━━━━━ RECORDS SHOWN

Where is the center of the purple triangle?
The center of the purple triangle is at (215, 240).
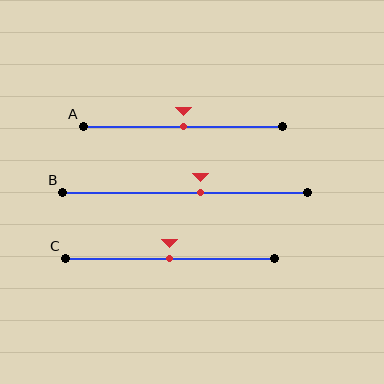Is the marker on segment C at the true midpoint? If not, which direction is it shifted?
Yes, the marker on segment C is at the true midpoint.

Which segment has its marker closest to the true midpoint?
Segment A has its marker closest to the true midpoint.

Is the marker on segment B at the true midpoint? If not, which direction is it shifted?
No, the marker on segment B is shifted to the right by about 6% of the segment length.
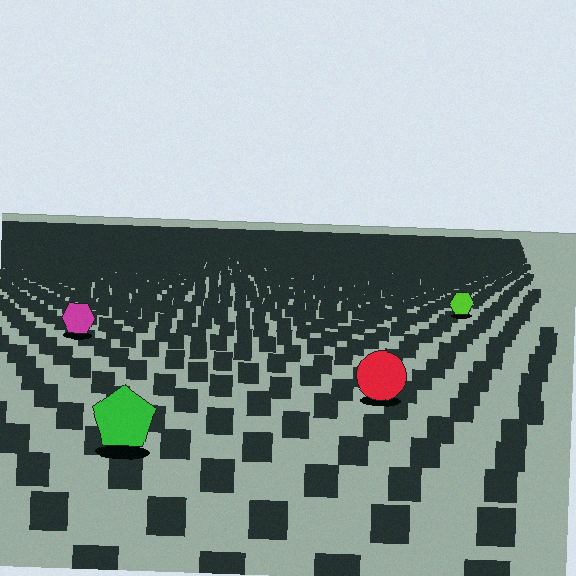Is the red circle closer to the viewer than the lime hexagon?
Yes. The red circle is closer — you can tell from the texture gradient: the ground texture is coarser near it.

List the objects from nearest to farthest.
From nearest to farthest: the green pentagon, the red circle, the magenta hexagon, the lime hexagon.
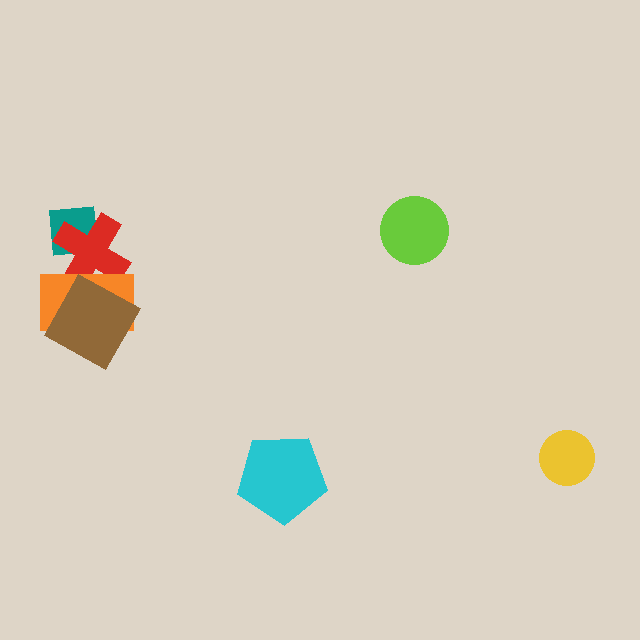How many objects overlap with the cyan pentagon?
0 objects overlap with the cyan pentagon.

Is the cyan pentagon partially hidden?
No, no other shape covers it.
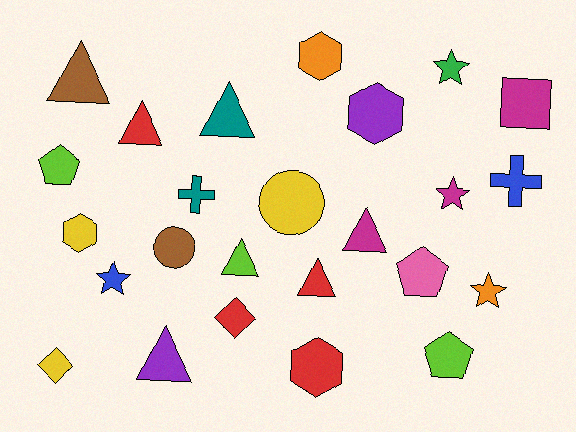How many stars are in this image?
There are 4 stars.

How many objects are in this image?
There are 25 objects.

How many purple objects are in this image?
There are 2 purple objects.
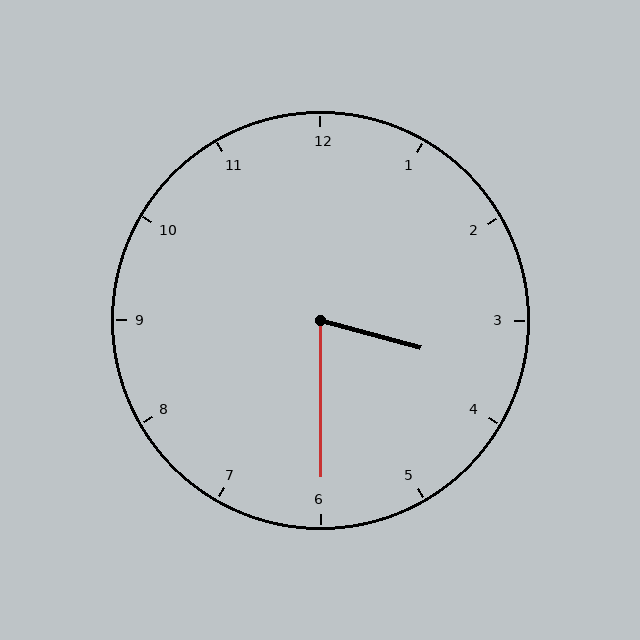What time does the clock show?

━━━━━━━━━━

YOUR OBJECTIVE:
Without the pictures, transcribe the listing above exactly.

FINAL RESULT:
Where is the center of the purple triangle?
The center of the purple triangle is at (215, 240).
Is the marker on segment C at the true midpoint? If not, which direction is it shifted?
Yes, the marker on segment C is at the true midpoint.

Which segment has its marker closest to the true midpoint?
Segment A has its marker closest to the true midpoint.

Is the marker on segment B at the true midpoint? If not, which direction is it shifted?
No, the marker on segment B is shifted to the right by about 6% of the segment length.
Is the red circle closer to the viewer than the lime hexagon?
Yes. The red circle is closer — you can tell from the texture gradient: the ground texture is coarser near it.

List the objects from nearest to farthest.
From nearest to farthest: the green pentagon, the red circle, the magenta hexagon, the lime hexagon.
How many objects overlap with the cyan pentagon?
0 objects overlap with the cyan pentagon.

Is the cyan pentagon partially hidden?
No, no other shape covers it.
How many stars are in this image?
There are 4 stars.

How many objects are in this image?
There are 25 objects.

How many purple objects are in this image?
There are 2 purple objects.
What time does the clock show?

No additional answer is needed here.